PROBLEM REQUIREMENTS
Transcribe each line of the records below exactly, excluding any embedded images.

THE DATA
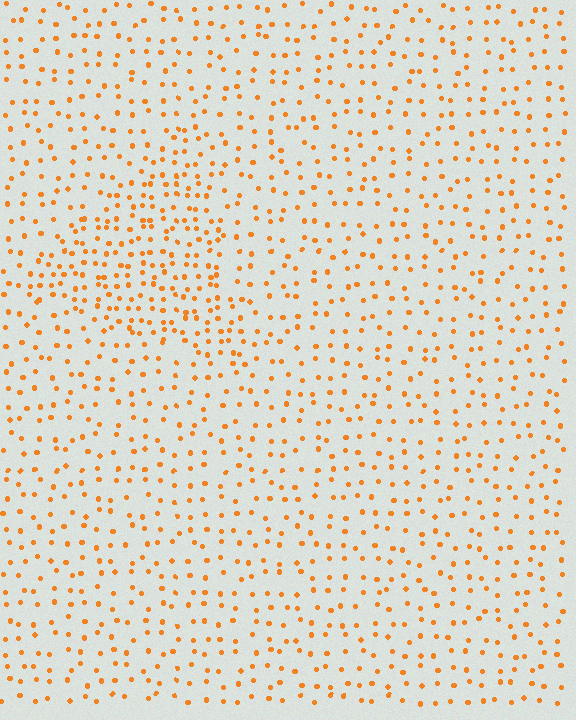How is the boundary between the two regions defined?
The boundary is defined by a change in element density (approximately 1.9x ratio). All elements are the same color, size, and shape.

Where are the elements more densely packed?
The elements are more densely packed inside the triangle boundary.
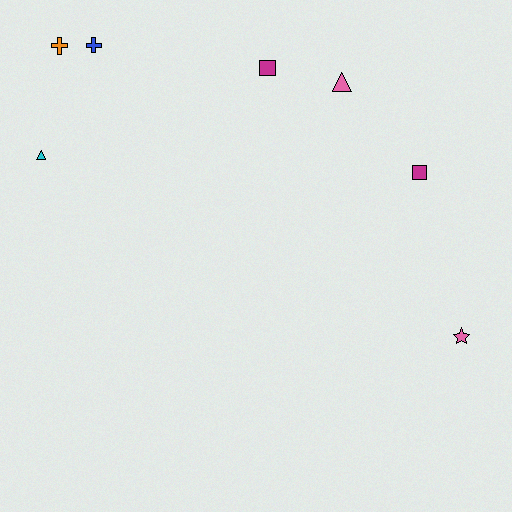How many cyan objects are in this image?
There is 1 cyan object.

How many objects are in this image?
There are 7 objects.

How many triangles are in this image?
There are 2 triangles.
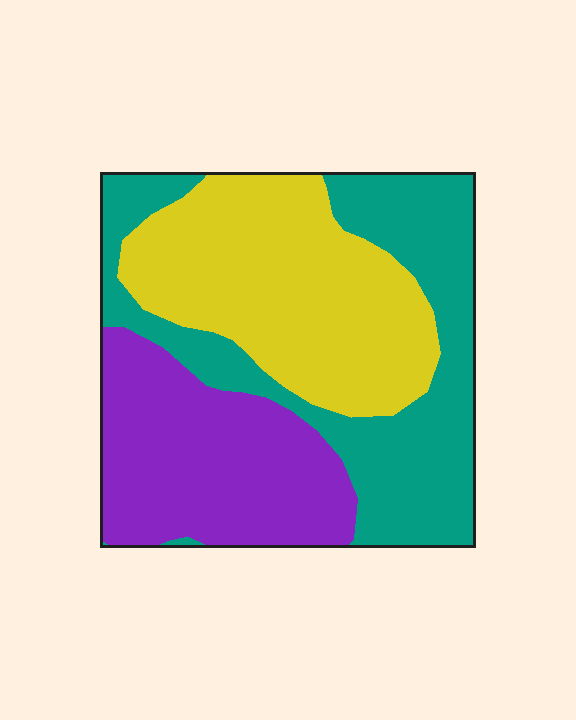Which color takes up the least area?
Purple, at roughly 30%.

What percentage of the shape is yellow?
Yellow takes up about three eighths (3/8) of the shape.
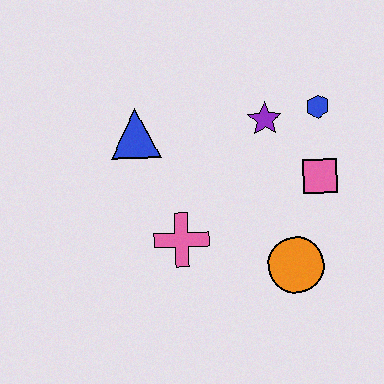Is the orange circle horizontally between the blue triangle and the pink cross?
No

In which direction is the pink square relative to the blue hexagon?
The pink square is below the blue hexagon.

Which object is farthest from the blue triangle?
The orange circle is farthest from the blue triangle.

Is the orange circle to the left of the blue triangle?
No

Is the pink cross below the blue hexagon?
Yes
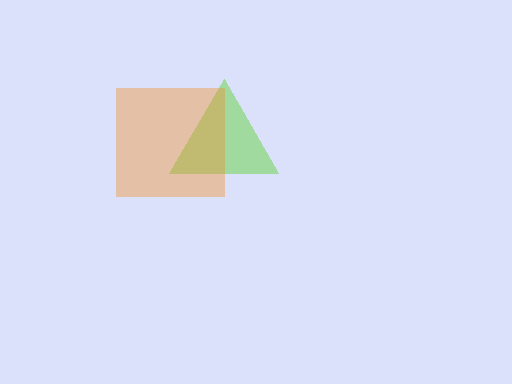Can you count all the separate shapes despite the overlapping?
Yes, there are 2 separate shapes.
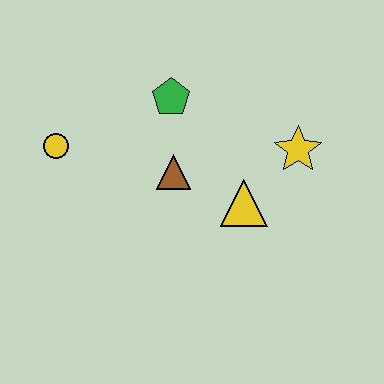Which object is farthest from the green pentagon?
The yellow star is farthest from the green pentagon.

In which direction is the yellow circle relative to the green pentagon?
The yellow circle is to the left of the green pentagon.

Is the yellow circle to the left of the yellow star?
Yes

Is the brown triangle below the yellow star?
Yes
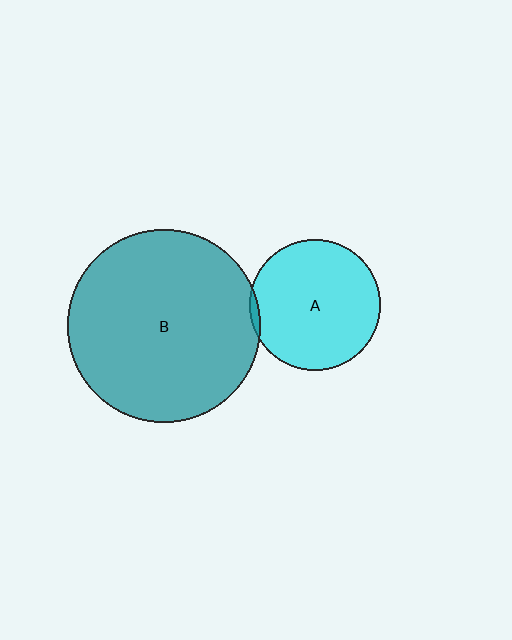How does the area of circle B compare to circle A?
Approximately 2.2 times.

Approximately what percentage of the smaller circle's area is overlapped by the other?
Approximately 5%.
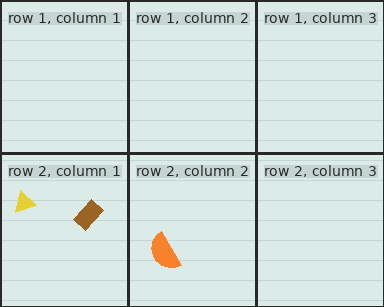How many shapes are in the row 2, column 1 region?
2.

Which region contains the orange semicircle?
The row 2, column 2 region.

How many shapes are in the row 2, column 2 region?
1.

RESPONSE TO THIS EXERCISE
How is the boundary between the two regions defined?
The boundary is defined by a change in element density (approximately 1.9x ratio). All elements are the same color, size, and shape.

Where are the elements more densely packed?
The elements are more densely packed inside the triangle boundary.
How many cyan objects are in this image?
There is 1 cyan object.

How many objects are in this image?
There are 7 objects.

How many triangles are in this image?
There are 2 triangles.
Which color takes up the least area?
Purple, at roughly 30%.

What percentage of the shape is yellow?
Yellow takes up about three eighths (3/8) of the shape.
Is the orange circle horizontally between the blue triangle and the pink cross?
No

In which direction is the pink square relative to the blue hexagon?
The pink square is below the blue hexagon.

Which object is farthest from the blue triangle?
The orange circle is farthest from the blue triangle.

Is the orange circle to the left of the blue triangle?
No

Is the pink cross below the blue hexagon?
Yes
Can you count all the separate shapes despite the overlapping?
Yes, there are 2 separate shapes.
Which object is farthest from the green pentagon?
The yellow star is farthest from the green pentagon.

In which direction is the yellow circle relative to the green pentagon?
The yellow circle is to the left of the green pentagon.

Is the yellow circle to the left of the yellow star?
Yes

Is the brown triangle below the yellow star?
Yes
How does the area of circle B compare to circle A?
Approximately 2.2 times.

Approximately what percentage of the smaller circle's area is overlapped by the other?
Approximately 5%.
How many shapes are in the row 2, column 1 region?
2.

Which region contains the orange semicircle?
The row 2, column 2 region.

How many shapes are in the row 2, column 2 region?
1.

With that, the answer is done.